## start Exercise material
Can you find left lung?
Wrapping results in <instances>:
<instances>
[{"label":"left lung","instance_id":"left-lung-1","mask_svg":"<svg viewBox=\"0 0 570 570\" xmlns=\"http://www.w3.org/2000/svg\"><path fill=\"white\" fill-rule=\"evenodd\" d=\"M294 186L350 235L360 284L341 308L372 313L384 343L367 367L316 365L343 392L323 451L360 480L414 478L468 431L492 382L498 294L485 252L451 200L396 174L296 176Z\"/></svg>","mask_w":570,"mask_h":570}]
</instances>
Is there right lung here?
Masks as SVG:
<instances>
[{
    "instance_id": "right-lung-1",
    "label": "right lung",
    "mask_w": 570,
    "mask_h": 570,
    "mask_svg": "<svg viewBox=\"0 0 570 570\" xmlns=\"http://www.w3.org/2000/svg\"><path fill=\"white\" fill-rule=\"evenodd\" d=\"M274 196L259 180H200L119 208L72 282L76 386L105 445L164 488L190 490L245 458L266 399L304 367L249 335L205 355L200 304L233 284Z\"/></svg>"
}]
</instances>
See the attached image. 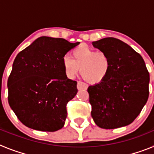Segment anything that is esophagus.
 I'll return each instance as SVG.
<instances>
[{"mask_svg": "<svg viewBox=\"0 0 154 154\" xmlns=\"http://www.w3.org/2000/svg\"><path fill=\"white\" fill-rule=\"evenodd\" d=\"M77 88H78V89H87L88 85L85 83H84V82H78Z\"/></svg>", "mask_w": 154, "mask_h": 154, "instance_id": "esophagus-1", "label": "esophagus"}]
</instances>
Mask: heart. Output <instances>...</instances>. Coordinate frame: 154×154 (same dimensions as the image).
<instances>
[{
    "label": "heart",
    "instance_id": "b5f03b06",
    "mask_svg": "<svg viewBox=\"0 0 154 154\" xmlns=\"http://www.w3.org/2000/svg\"><path fill=\"white\" fill-rule=\"evenodd\" d=\"M72 57H62V65L66 75L74 78L80 69L82 77L89 83L96 84L106 79L111 67L109 55L104 51L80 45L72 51Z\"/></svg>",
    "mask_w": 154,
    "mask_h": 154
}]
</instances>
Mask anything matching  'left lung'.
Here are the masks:
<instances>
[{"mask_svg":"<svg viewBox=\"0 0 154 154\" xmlns=\"http://www.w3.org/2000/svg\"><path fill=\"white\" fill-rule=\"evenodd\" d=\"M92 45L109 55L111 67L103 81L87 91L98 126L116 129L133 123L149 97V74L139 53L125 42L105 38Z\"/></svg>","mask_w":154,"mask_h":154,"instance_id":"1","label":"left lung"}]
</instances>
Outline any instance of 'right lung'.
<instances>
[{
    "label": "right lung",
    "mask_w": 154,
    "mask_h": 154,
    "mask_svg": "<svg viewBox=\"0 0 154 154\" xmlns=\"http://www.w3.org/2000/svg\"><path fill=\"white\" fill-rule=\"evenodd\" d=\"M79 44L43 36L17 54L8 79V98L24 126L45 132L63 127L67 103L78 89L77 82L65 75L62 57Z\"/></svg>",
    "instance_id": "obj_1"
}]
</instances>
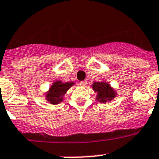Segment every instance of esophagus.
Here are the masks:
<instances>
[{
    "label": "esophagus",
    "mask_w": 159,
    "mask_h": 159,
    "mask_svg": "<svg viewBox=\"0 0 159 159\" xmlns=\"http://www.w3.org/2000/svg\"><path fill=\"white\" fill-rule=\"evenodd\" d=\"M79 84H80V86H85L86 85V82H85V81H83V82H80Z\"/></svg>",
    "instance_id": "obj_1"
}]
</instances>
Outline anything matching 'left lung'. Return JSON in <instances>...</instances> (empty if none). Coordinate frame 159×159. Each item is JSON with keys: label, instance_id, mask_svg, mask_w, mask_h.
<instances>
[{"label": "left lung", "instance_id": "1", "mask_svg": "<svg viewBox=\"0 0 159 159\" xmlns=\"http://www.w3.org/2000/svg\"><path fill=\"white\" fill-rule=\"evenodd\" d=\"M92 88L94 92H97L96 99L102 103L111 101L116 96V92L111 87L110 84L107 82H94L92 84Z\"/></svg>", "mask_w": 159, "mask_h": 159}]
</instances>
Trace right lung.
<instances>
[{"label":"right lung","instance_id":"1","mask_svg":"<svg viewBox=\"0 0 159 159\" xmlns=\"http://www.w3.org/2000/svg\"><path fill=\"white\" fill-rule=\"evenodd\" d=\"M73 85L74 82H62L61 81H56L49 88L46 94V99L52 104H58L63 101V96Z\"/></svg>","mask_w":159,"mask_h":159}]
</instances>
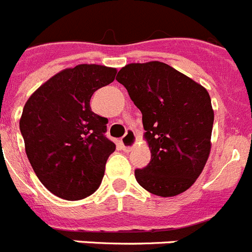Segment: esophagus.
<instances>
[{
	"instance_id": "obj_1",
	"label": "esophagus",
	"mask_w": 252,
	"mask_h": 252,
	"mask_svg": "<svg viewBox=\"0 0 252 252\" xmlns=\"http://www.w3.org/2000/svg\"><path fill=\"white\" fill-rule=\"evenodd\" d=\"M136 141H137V137H136V133L133 132V130H127L126 133H125V136L122 137L121 140V148L124 151H131L132 148L136 145Z\"/></svg>"
}]
</instances>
## end Exercise material
→ Given exercise
Give the stretch of the records from the line containing "Outline anything matching" through the end of the records as a JSON list of strings, one string per line, skipping blank lines and leaving out the pictures.

→ The completed task
[
  "Outline anything matching 'left lung'. Return JSON in <instances>...</instances> (empty if none). Coordinate frame 159×159. Each item is JSON with keys: label, instance_id, mask_svg, mask_w, mask_h.",
  "<instances>",
  "[{\"label\": \"left lung\", \"instance_id\": \"1\", \"mask_svg\": \"<svg viewBox=\\\"0 0 159 159\\\" xmlns=\\\"http://www.w3.org/2000/svg\\\"><path fill=\\\"white\\\" fill-rule=\\\"evenodd\\\" d=\\\"M92 88L94 92H97L96 99L102 103L111 101L116 96V92L111 87L110 84L107 82H94L92 84Z\\\"/></svg>\", \"mask_w\": 159, \"mask_h\": 159}]",
  "</instances>",
  "Trace right lung.",
  "<instances>",
  "[{\"label\":\"right lung\",\"instance_id\":\"1\",\"mask_svg\":\"<svg viewBox=\\\"0 0 159 159\\\" xmlns=\\\"http://www.w3.org/2000/svg\\\"><path fill=\\\"white\\\" fill-rule=\\\"evenodd\\\" d=\\\"M73 85L74 82H62L61 81H56L49 88L46 94V99L52 104H58L63 101V96Z\\\"/></svg>\",\"mask_w\":159,\"mask_h\":159}]",
  "</instances>",
  "Segment: esophagus.",
  "<instances>",
  "[{",
  "\t\"instance_id\": \"obj_1\",",
  "\t\"label\": \"esophagus\",",
  "\t\"mask_w\": 252,",
  "\t\"mask_h\": 252,",
  "\t\"mask_svg\": \"<svg viewBox=\\\"0 0 252 252\\\" xmlns=\\\"http://www.w3.org/2000/svg\\\"><path fill=\\\"white\\\" fill-rule=\\\"evenodd\\\" d=\\\"M136 141H137V137H136V133L133 132V130H127L126 133H125V136L122 137L121 140V148L124 151H131L132 148L136 145Z\\\"/></svg>\"",
  "}]",
  "</instances>"
]